▸ Task goal
Repeat the span of the entries below that starts at the line with "What does the overall figure show?" and ends at the line with "Is the blue circle partially hidden?", nothing more. Skip the pictures.

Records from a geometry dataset
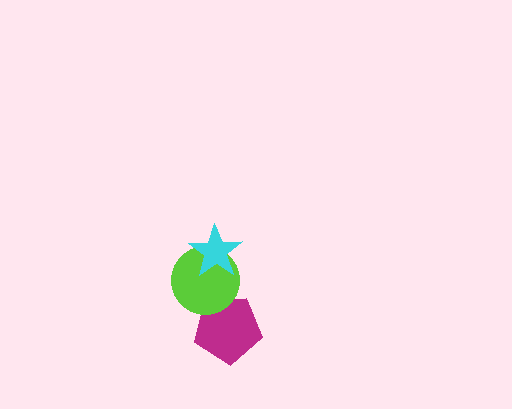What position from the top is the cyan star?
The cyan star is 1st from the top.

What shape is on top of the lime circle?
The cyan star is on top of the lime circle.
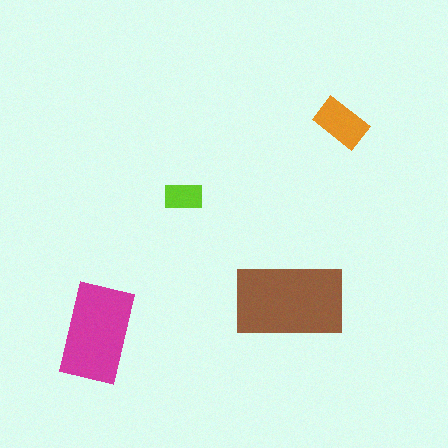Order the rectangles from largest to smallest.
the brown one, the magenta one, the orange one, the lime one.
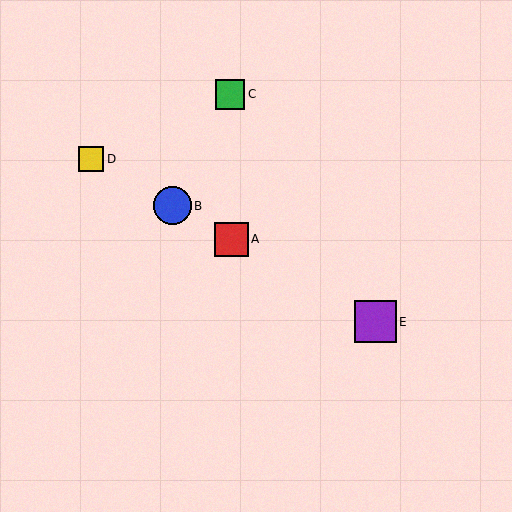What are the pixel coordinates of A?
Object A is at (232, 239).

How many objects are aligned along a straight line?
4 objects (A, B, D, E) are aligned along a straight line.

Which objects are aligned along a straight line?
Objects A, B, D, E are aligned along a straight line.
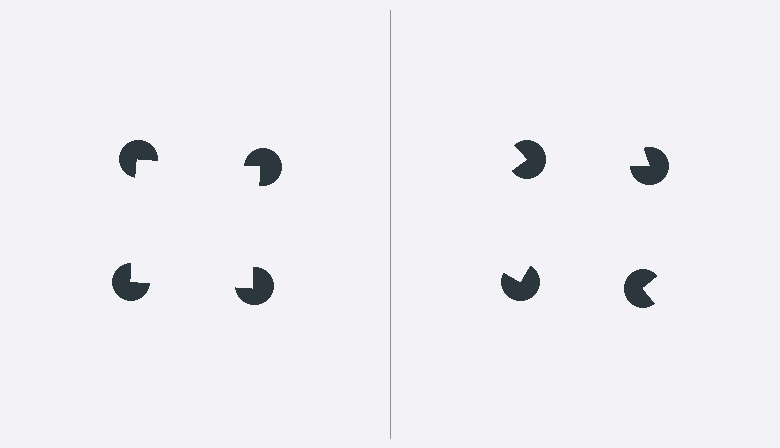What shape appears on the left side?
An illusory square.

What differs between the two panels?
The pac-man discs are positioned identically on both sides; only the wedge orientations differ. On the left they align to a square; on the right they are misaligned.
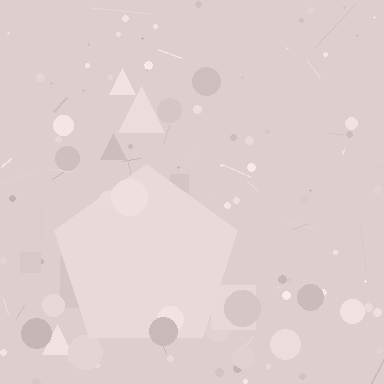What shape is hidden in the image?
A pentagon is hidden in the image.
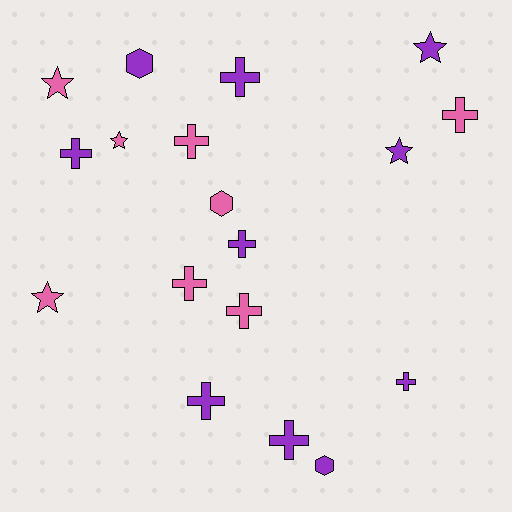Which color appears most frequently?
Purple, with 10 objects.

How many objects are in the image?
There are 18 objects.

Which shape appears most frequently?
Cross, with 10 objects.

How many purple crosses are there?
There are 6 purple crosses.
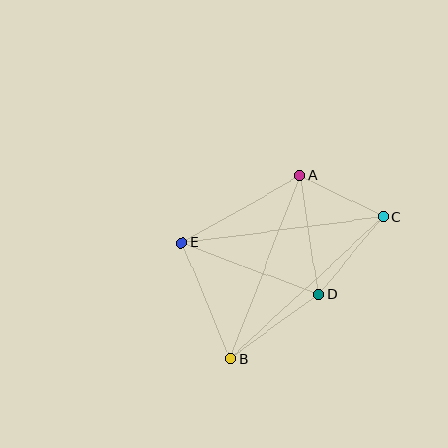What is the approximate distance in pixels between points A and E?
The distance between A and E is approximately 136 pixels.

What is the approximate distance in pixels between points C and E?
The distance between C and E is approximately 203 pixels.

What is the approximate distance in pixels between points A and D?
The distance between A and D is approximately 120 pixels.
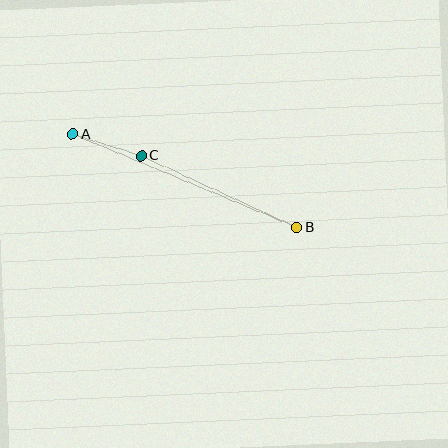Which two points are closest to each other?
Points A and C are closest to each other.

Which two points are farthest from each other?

--

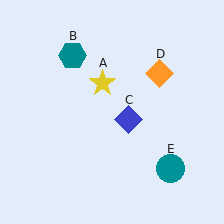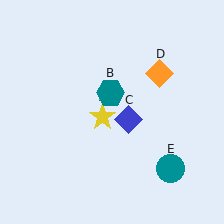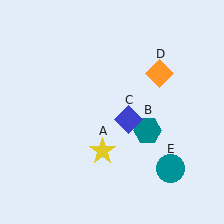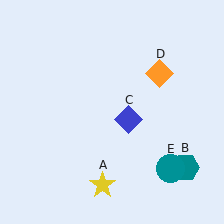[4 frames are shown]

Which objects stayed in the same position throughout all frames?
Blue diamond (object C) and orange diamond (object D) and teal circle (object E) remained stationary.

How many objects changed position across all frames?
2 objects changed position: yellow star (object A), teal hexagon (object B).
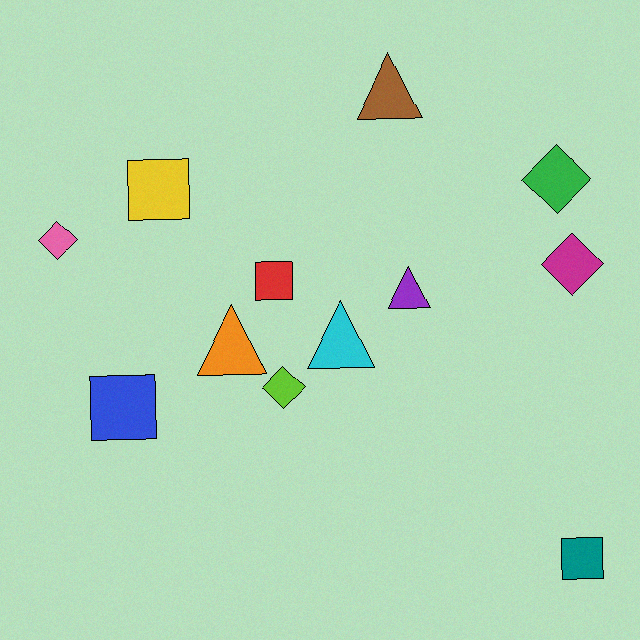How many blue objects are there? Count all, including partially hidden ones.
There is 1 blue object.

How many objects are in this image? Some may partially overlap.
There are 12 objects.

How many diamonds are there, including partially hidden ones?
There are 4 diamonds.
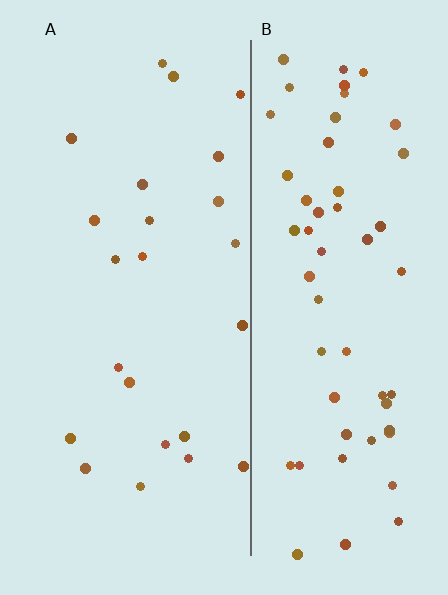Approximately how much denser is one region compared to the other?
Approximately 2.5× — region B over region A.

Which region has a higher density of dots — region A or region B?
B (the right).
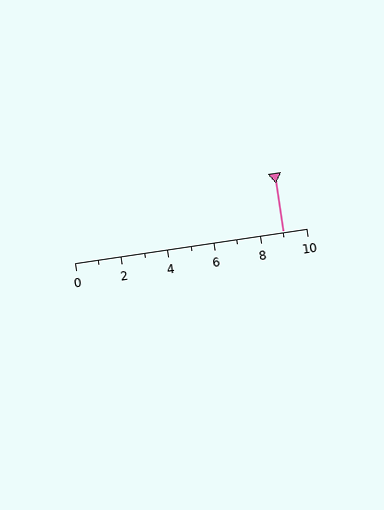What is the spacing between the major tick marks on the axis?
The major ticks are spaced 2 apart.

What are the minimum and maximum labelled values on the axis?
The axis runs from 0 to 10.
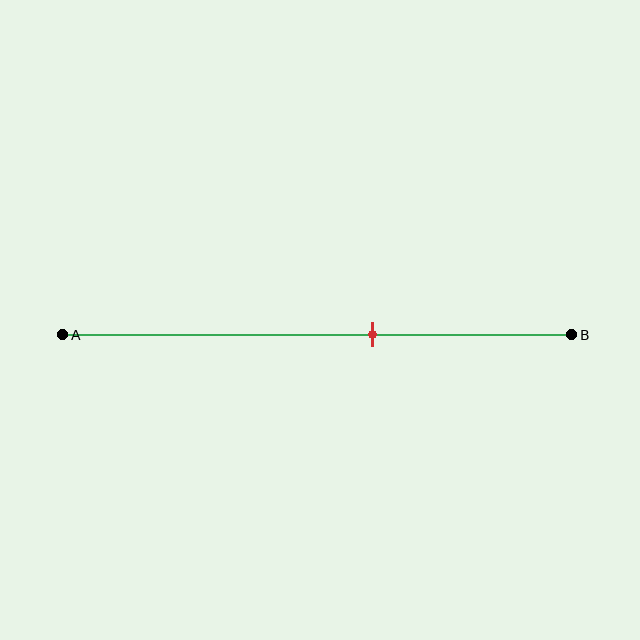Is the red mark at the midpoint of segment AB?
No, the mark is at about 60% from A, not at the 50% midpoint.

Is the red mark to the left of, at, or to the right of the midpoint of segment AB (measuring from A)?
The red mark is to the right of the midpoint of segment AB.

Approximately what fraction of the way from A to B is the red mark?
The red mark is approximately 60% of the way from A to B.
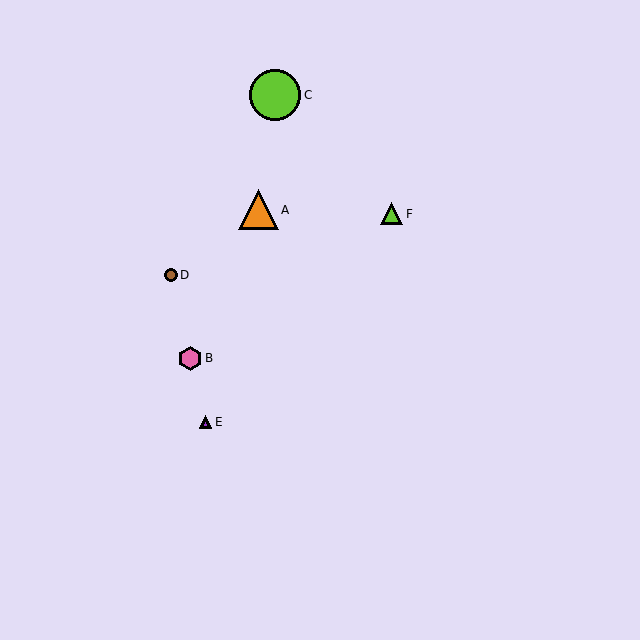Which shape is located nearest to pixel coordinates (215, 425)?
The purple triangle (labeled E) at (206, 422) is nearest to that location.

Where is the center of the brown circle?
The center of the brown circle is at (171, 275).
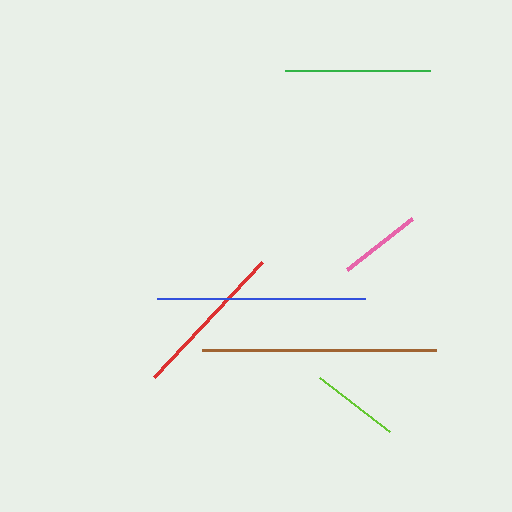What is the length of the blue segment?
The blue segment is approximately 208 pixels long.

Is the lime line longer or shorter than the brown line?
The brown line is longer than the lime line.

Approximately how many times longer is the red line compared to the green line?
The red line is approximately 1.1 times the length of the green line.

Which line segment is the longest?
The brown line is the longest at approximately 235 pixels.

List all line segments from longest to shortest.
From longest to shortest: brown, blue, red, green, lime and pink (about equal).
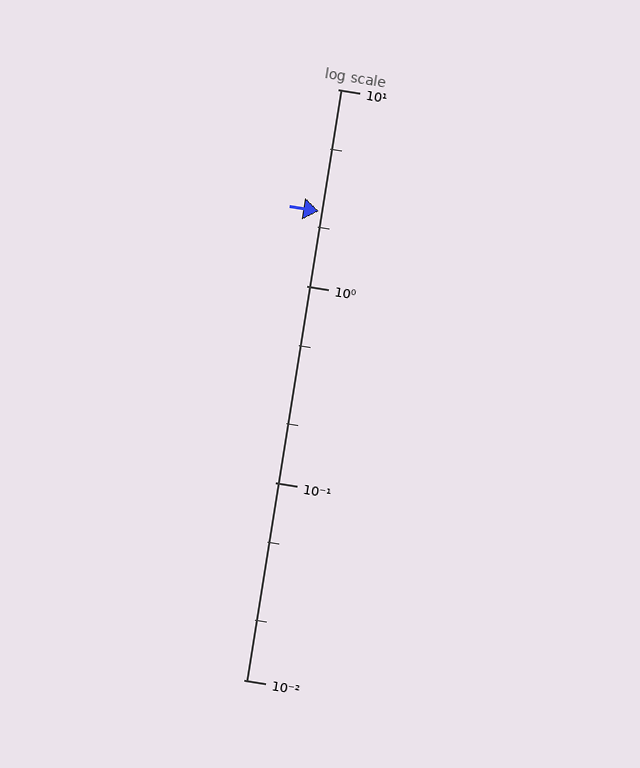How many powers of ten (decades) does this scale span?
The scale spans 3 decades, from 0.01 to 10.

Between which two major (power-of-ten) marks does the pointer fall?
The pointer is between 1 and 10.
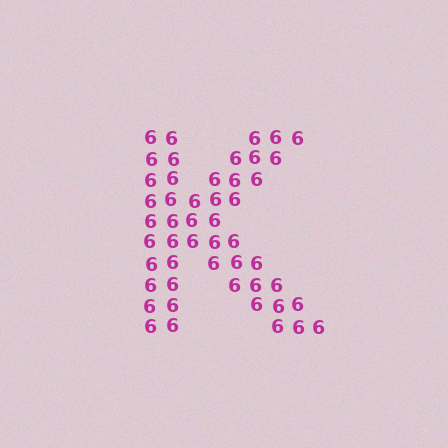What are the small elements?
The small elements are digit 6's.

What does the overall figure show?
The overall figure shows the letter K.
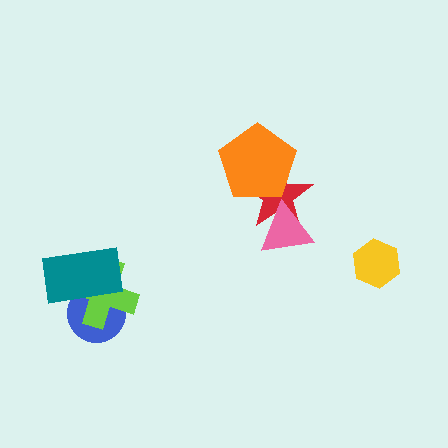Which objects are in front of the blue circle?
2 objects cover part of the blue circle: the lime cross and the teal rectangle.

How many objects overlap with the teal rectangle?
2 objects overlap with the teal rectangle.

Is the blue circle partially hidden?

---

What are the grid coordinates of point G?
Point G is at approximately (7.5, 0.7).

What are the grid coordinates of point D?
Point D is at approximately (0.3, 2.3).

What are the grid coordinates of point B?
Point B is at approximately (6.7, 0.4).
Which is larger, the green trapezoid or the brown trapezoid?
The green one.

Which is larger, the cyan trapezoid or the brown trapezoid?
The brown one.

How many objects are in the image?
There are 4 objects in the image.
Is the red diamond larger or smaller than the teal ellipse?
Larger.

▸ Output of the task
What does the overall figure show?
The overall figure shows the letter K.
Which objects are in front of the blue circle?
2 objects cover part of the blue circle: the lime cross and the teal rectangle.

How many objects overlap with the teal rectangle?
2 objects overlap with the teal rectangle.

Is the blue circle partially hidden?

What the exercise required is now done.